**PROVIDED DATA**
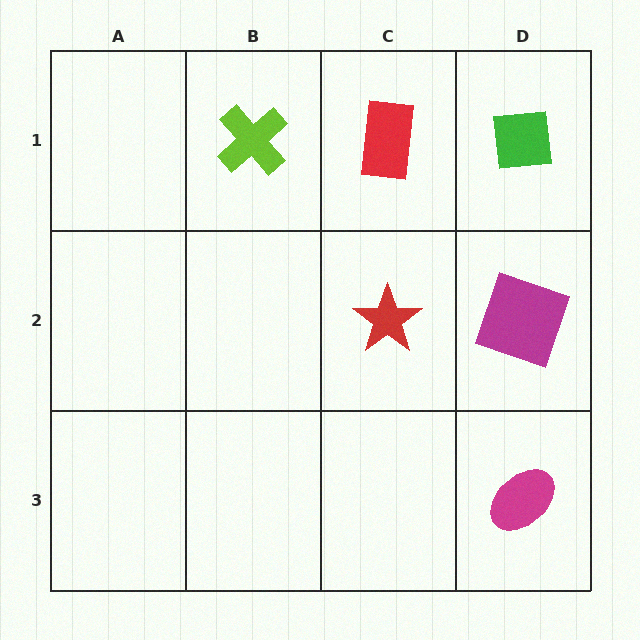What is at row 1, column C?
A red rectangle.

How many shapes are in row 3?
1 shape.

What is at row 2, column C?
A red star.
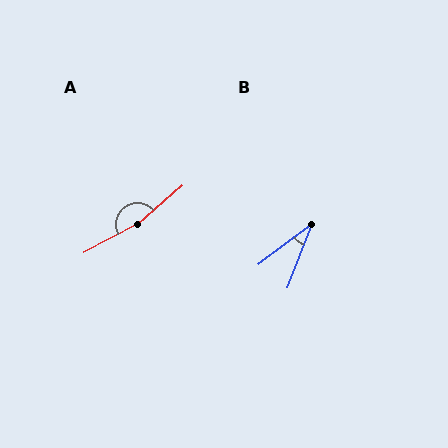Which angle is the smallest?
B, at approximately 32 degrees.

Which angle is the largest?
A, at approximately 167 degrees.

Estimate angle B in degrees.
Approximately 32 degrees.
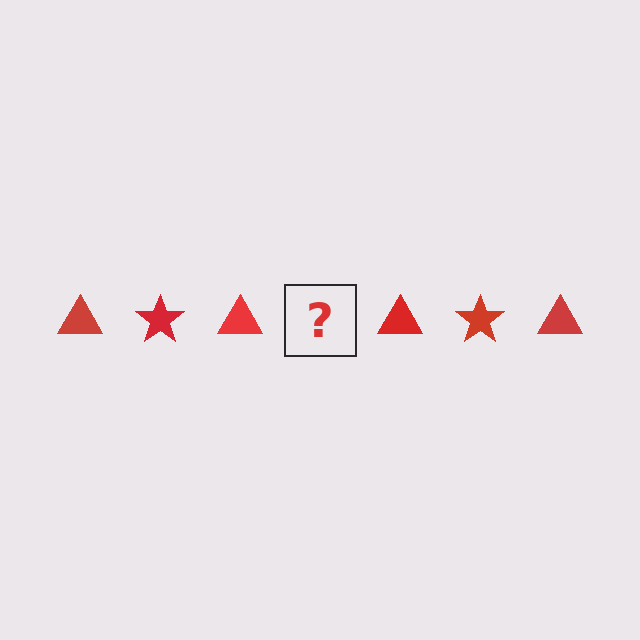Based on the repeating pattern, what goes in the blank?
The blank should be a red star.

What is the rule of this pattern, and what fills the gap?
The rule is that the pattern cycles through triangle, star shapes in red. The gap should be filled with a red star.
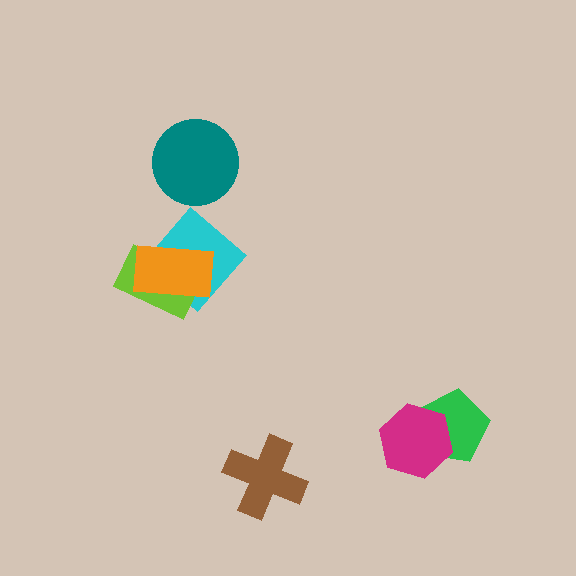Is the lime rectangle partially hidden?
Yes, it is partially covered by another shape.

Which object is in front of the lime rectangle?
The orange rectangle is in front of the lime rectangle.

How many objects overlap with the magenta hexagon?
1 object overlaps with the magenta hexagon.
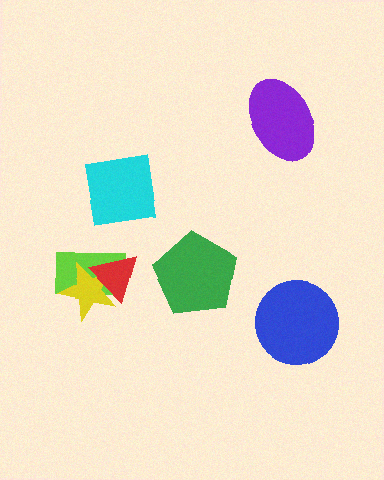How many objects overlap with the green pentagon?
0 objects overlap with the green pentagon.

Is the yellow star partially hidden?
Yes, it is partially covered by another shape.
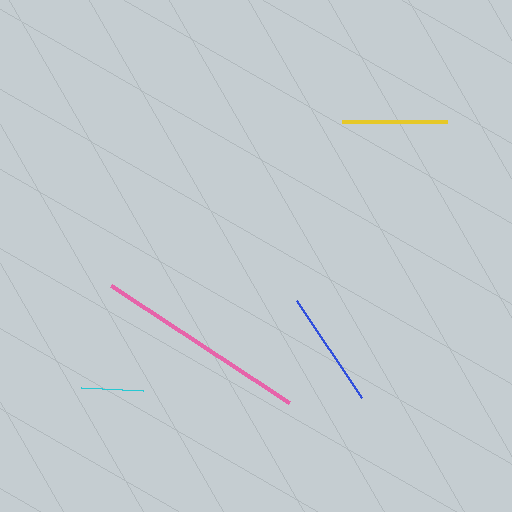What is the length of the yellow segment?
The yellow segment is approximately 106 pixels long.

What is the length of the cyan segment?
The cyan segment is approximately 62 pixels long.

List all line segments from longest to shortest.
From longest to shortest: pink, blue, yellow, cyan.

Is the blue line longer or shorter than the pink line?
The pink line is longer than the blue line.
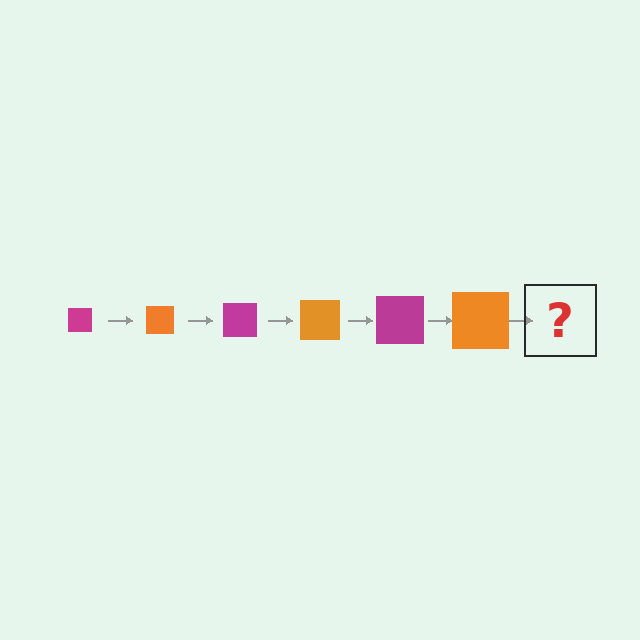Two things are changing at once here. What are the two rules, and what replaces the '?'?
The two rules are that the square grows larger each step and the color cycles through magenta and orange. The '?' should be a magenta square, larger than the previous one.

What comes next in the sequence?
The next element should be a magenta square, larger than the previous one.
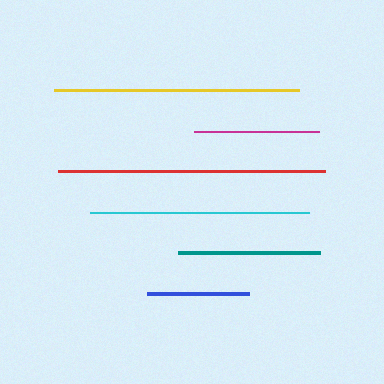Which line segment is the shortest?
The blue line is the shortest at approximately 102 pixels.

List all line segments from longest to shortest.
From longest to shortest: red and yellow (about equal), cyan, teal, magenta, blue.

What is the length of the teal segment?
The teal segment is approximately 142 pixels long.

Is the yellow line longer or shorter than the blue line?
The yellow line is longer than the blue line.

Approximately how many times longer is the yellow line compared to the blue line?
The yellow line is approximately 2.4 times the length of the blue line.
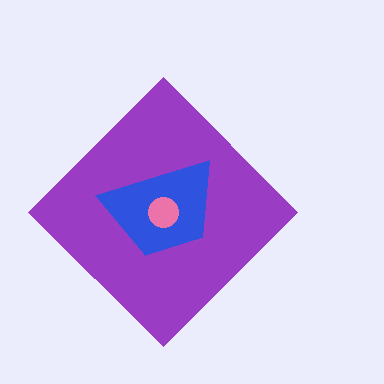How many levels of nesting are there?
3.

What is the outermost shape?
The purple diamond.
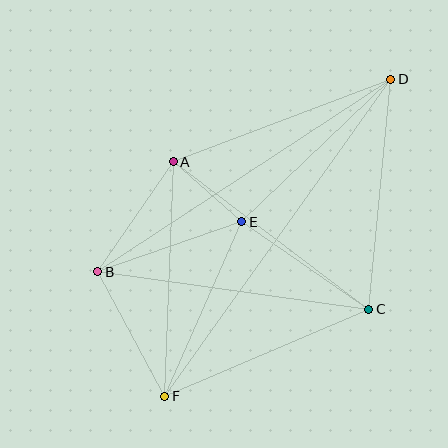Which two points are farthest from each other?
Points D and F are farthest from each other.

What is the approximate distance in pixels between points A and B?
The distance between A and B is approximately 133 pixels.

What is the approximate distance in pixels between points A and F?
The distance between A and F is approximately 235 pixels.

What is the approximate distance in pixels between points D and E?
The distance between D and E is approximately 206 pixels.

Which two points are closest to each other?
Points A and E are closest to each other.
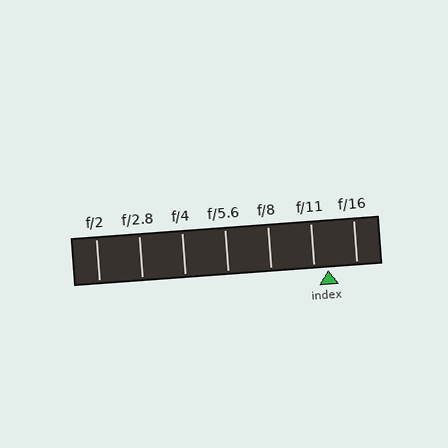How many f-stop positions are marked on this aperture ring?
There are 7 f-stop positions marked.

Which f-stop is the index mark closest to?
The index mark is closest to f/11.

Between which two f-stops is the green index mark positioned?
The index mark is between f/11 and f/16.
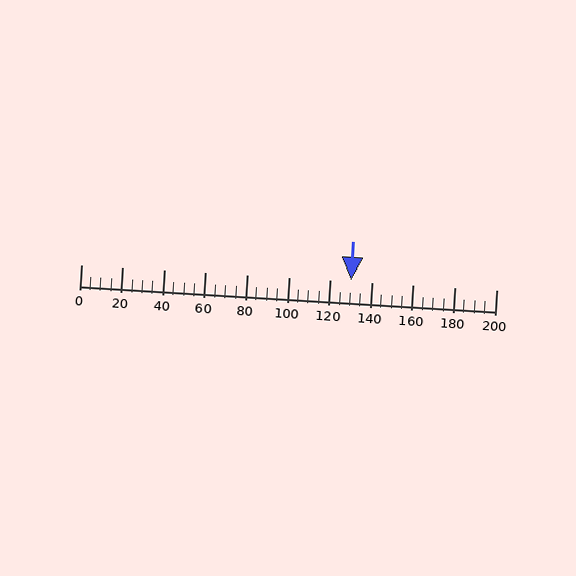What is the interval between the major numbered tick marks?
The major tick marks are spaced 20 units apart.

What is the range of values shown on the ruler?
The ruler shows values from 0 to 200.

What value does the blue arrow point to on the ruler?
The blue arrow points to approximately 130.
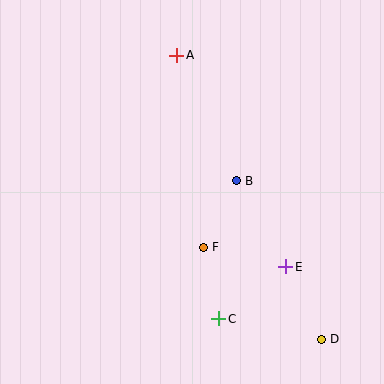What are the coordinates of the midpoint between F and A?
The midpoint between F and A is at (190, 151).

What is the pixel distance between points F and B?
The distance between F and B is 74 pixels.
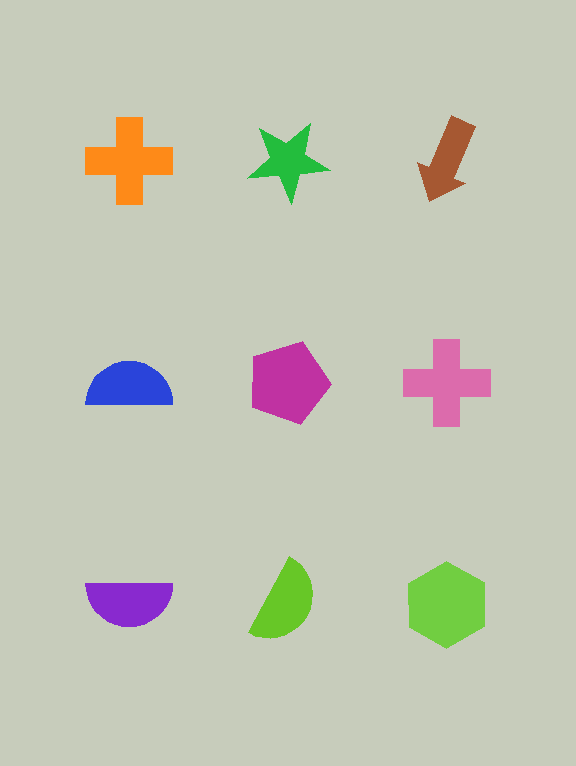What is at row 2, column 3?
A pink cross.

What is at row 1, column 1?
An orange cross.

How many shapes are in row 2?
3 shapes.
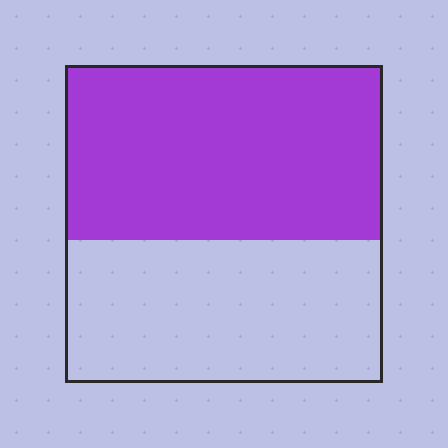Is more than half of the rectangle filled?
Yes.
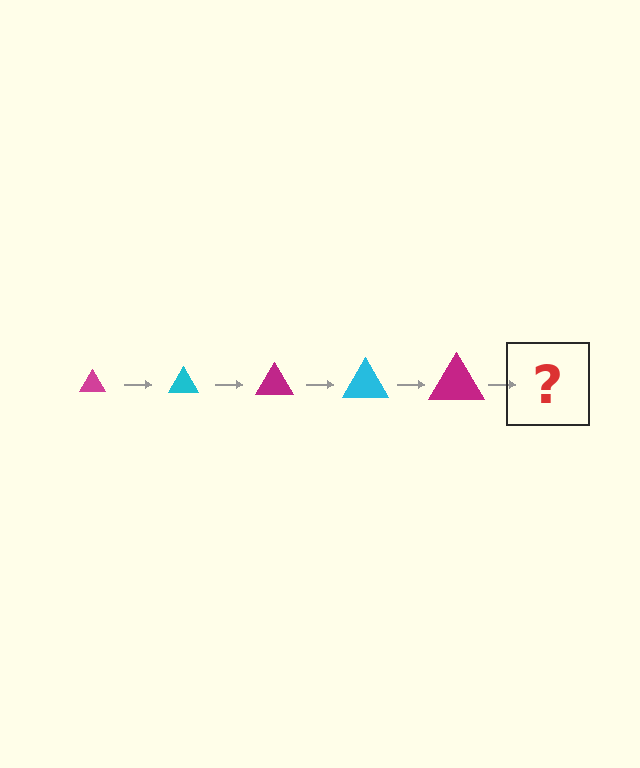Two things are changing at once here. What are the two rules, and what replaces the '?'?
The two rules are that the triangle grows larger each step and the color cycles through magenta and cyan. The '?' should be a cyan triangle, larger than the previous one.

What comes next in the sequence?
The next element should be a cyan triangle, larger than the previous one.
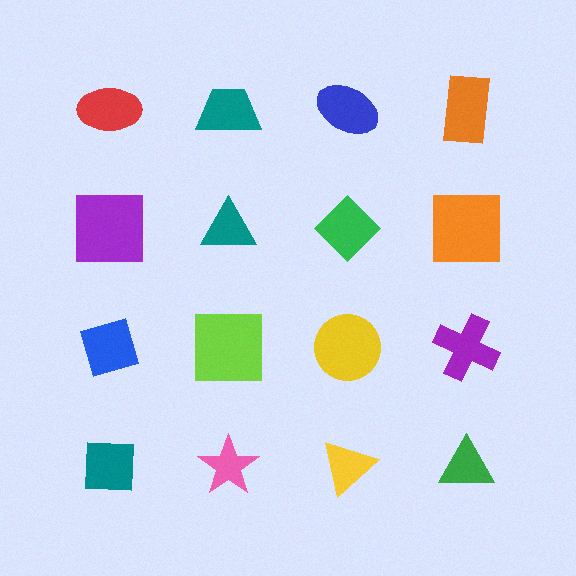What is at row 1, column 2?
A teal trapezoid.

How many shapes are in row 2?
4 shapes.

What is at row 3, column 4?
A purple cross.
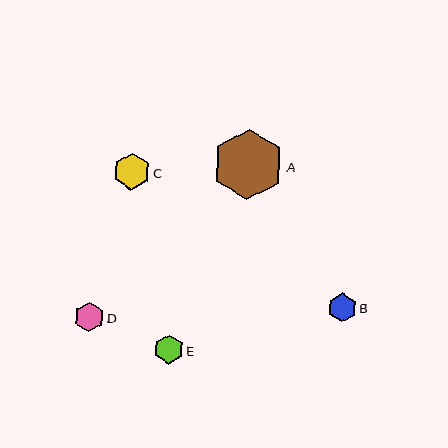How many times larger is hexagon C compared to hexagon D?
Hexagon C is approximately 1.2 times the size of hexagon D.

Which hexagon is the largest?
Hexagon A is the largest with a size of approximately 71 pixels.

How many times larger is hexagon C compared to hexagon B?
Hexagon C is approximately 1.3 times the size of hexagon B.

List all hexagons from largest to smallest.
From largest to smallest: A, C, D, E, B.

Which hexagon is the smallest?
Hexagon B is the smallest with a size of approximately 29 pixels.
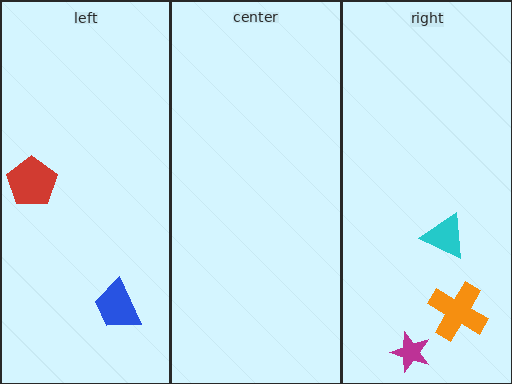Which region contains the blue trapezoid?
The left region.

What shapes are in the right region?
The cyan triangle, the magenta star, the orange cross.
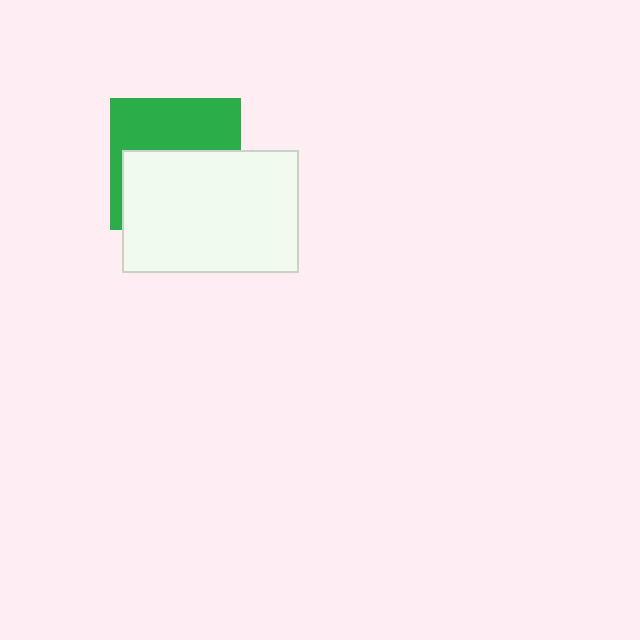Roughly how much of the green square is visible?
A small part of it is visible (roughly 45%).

**SHORT TASK**
Each entry above is to be written out again unchanged, apart from the pictures, which are left out.

**OUTPUT OF THE EXERCISE**
What is at row 1, column C?
A red rectangle.

How many shapes are in row 3?
1 shape.

What is at row 2, column C?
A red star.
Which angle is the smallest?
B, at approximately 32 degrees.

Which angle is the largest?
A, at approximately 167 degrees.

Estimate angle B in degrees.
Approximately 32 degrees.
Based on the repeating pattern, what goes in the blank?
The blank should be a red star.

What is the rule of this pattern, and what fills the gap?
The rule is that the pattern cycles through triangle, star shapes in red. The gap should be filled with a red star.
Is the lime rectangle partially hidden?
Yes, it is partially covered by another shape.

Which object is in front of the lime rectangle?
The orange rectangle is in front of the lime rectangle.

How many objects overlap with the magenta hexagon?
1 object overlaps with the magenta hexagon.
How many objects overlap with the green pentagon?
0 objects overlap with the green pentagon.

Is the yellow star partially hidden?
Yes, it is partially covered by another shape.
What is the length of the yellow segment?
The yellow segment is approximately 106 pixels long.

What is the length of the cyan segment?
The cyan segment is approximately 62 pixels long.

List all line segments from longest to shortest.
From longest to shortest: pink, blue, yellow, cyan.

Is the blue line longer or shorter than the pink line?
The pink line is longer than the blue line.
Two things are changing at once here. What are the two rules, and what replaces the '?'?
The two rules are that the square grows larger each step and the color cycles through magenta and orange. The '?' should be a magenta square, larger than the previous one.

What comes next in the sequence?
The next element should be a magenta square, larger than the previous one.
Which line segment is the shortest?
The blue line is the shortest at approximately 102 pixels.

List all line segments from longest to shortest.
From longest to shortest: red and yellow (about equal), cyan, teal, magenta, blue.

What is the length of the teal segment?
The teal segment is approximately 142 pixels long.

Is the yellow line longer or shorter than the blue line?
The yellow line is longer than the blue line.

Approximately how many times longer is the yellow line compared to the blue line?
The yellow line is approximately 2.4 times the length of the blue line.
How many levels of nesting are there?
3.

What is the outermost shape?
The purple diamond.
Which two points are farthest from each other?
Points D and F are farthest from each other.

What is the approximate distance in pixels between points A and B?
The distance between A and B is approximately 133 pixels.

What is the approximate distance in pixels between points A and F?
The distance between A and F is approximately 235 pixels.

What is the approximate distance in pixels between points D and E?
The distance between D and E is approximately 206 pixels.

Which two points are closest to each other?
Points A and E are closest to each other.
How many f-stop positions are marked on this aperture ring?
There are 7 f-stop positions marked.

Which f-stop is the index mark closest to?
The index mark is closest to f/11.

Between which two f-stops is the green index mark positioned?
The index mark is between f/11 and f/16.
What is the interval between the major numbered tick marks?
The major tick marks are spaced 20 units apart.

What is the range of values shown on the ruler?
The ruler shows values from 0 to 200.

What value does the blue arrow point to on the ruler?
The blue arrow points to approximately 130.
What are the coordinates of the midpoint between F and A?
The midpoint between F and A is at (190, 151).

What is the pixel distance between points F and B?
The distance between F and B is 74 pixels.
What is at row 2, column 3?
A pink cross.

What is at row 1, column 1?
An orange cross.

How many shapes are in row 2?
3 shapes.
Is more than half of the rectangle filled?
Yes.
Two things are changing at once here. What are the two rules, and what replaces the '?'?
The two rules are that the triangle grows larger each step and the color cycles through magenta and cyan. The '?' should be a cyan triangle, larger than the previous one.

What comes next in the sequence?
The next element should be a cyan triangle, larger than the previous one.
What is at row 1, column 2?
A teal trapezoid.

How many shapes are in row 2?
4 shapes.

What is at row 3, column 4?
A purple cross.
How many times larger is hexagon C compared to hexagon D?
Hexagon C is approximately 1.2 times the size of hexagon D.

Which hexagon is the largest?
Hexagon A is the largest with a size of approximately 71 pixels.

How many times larger is hexagon C compared to hexagon B?
Hexagon C is approximately 1.3 times the size of hexagon B.

List all hexagons from largest to smallest.
From largest to smallest: A, C, D, E, B.

Which hexagon is the smallest?
Hexagon B is the smallest with a size of approximately 29 pixels.
Which region contains the blue trapezoid?
The left region.

What shapes are in the right region?
The cyan triangle, the magenta star, the orange cross.
Roughly how much of the green square is visible?
A small part of it is visible (roughly 45%).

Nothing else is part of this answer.